Dataset records —
• • • • •
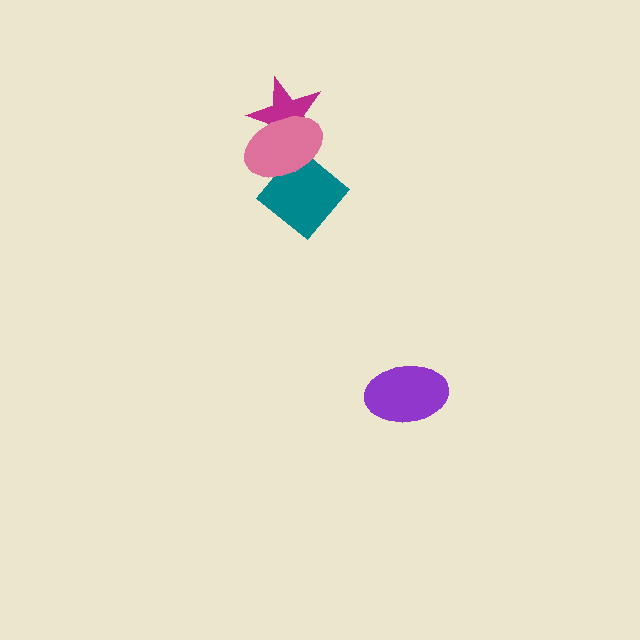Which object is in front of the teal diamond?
The pink ellipse is in front of the teal diamond.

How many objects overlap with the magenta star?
1 object overlaps with the magenta star.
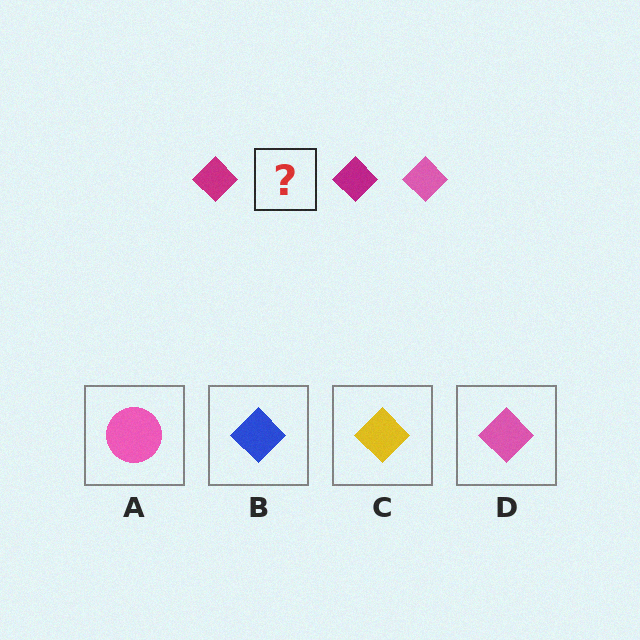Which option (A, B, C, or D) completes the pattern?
D.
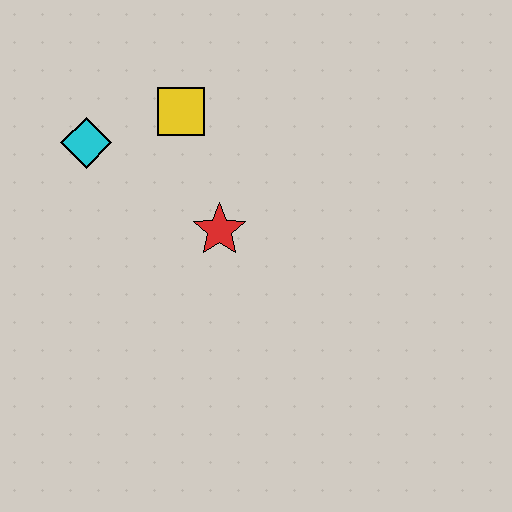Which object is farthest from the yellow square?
The red star is farthest from the yellow square.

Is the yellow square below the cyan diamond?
No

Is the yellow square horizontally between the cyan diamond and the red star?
Yes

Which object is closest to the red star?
The yellow square is closest to the red star.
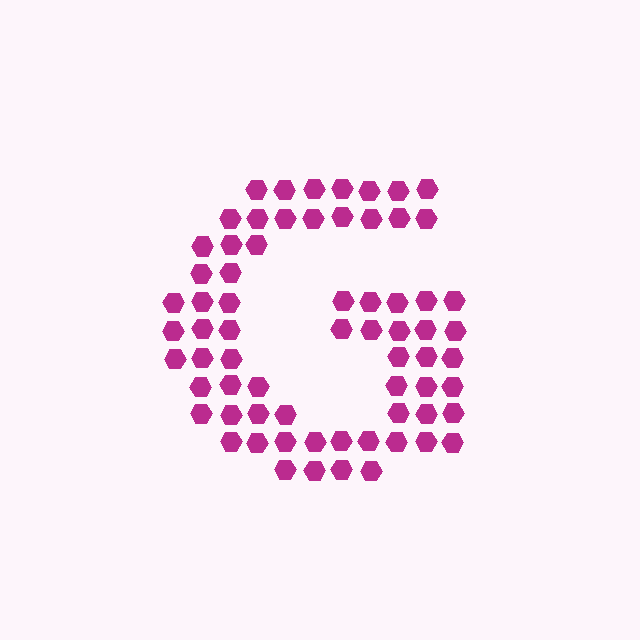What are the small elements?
The small elements are hexagons.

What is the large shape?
The large shape is the letter G.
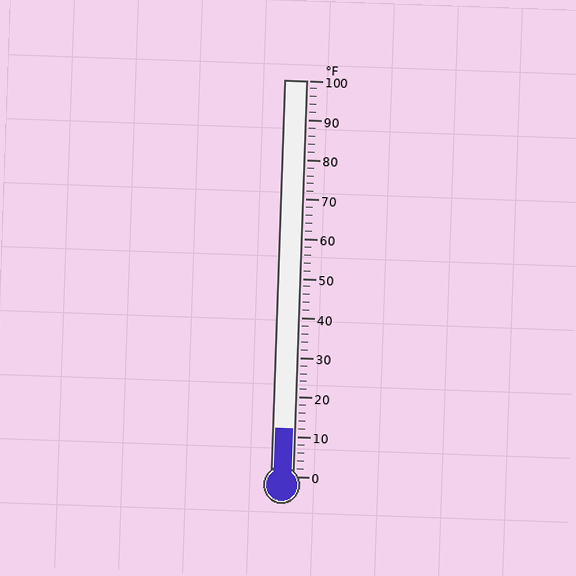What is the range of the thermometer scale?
The thermometer scale ranges from 0°F to 100°F.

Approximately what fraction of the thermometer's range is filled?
The thermometer is filled to approximately 10% of its range.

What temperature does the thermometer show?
The thermometer shows approximately 12°F.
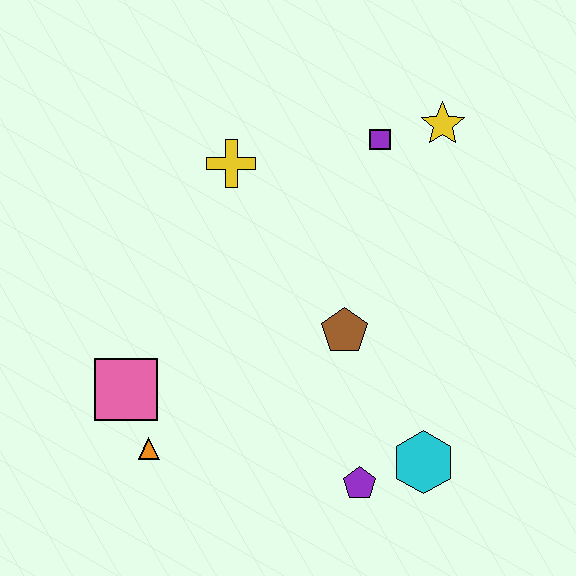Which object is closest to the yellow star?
The purple square is closest to the yellow star.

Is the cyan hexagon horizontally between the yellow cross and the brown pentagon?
No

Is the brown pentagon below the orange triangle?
No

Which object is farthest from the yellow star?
The orange triangle is farthest from the yellow star.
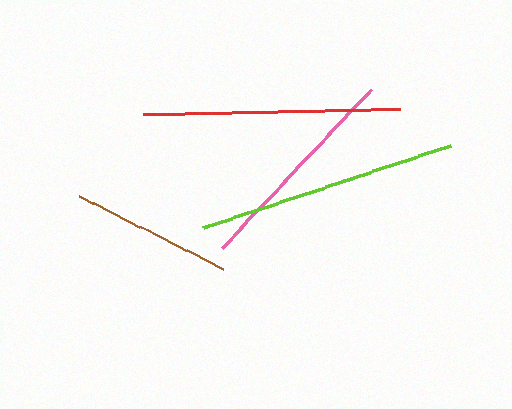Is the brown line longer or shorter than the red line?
The red line is longer than the brown line.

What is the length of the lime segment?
The lime segment is approximately 261 pixels long.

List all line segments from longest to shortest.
From longest to shortest: lime and red (about equal), pink, brown.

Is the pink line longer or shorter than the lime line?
The lime line is longer than the pink line.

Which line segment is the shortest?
The brown line is the shortest at approximately 162 pixels.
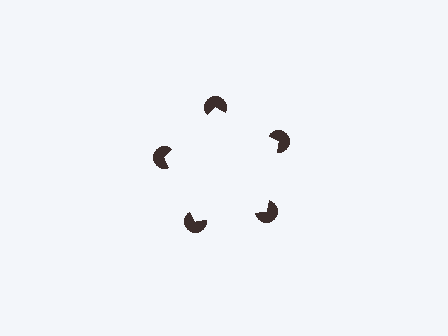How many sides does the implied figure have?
5 sides.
• • • • •
Request — Set down, unchanged, only the lines running from the line with "Is the pink" to the last line, including both. Pictures stay out of the copy.

Output for this task —
Is the pink line longer or shorter than the lime line?
The lime line is longer than the pink line.

Which line segment is the shortest?
The brown line is the shortest at approximately 162 pixels.
How many sides does the implied figure have?
5 sides.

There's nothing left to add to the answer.